[Entries from a dataset]
•••••

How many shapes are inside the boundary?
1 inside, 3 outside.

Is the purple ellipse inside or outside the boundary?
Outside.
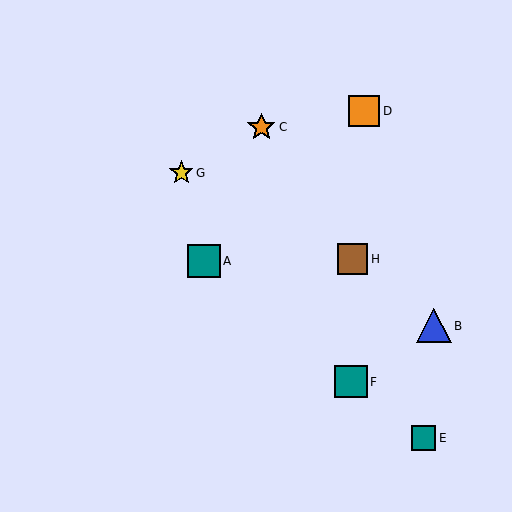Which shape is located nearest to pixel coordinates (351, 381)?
The teal square (labeled F) at (351, 382) is nearest to that location.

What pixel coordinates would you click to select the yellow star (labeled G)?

•••••

Exercise directions – Write out every line above exactly as it is, leaving out the pictures.

Finished exercise –
How many shapes are inside the boundary?
1 inside, 3 outside.

Is the purple ellipse inside or outside the boundary?
Outside.
Which shape is located nearest to pixel coordinates (351, 381)?
The teal square (labeled F) at (351, 382) is nearest to that location.

What pixel coordinates would you click to select the yellow star (labeled G)?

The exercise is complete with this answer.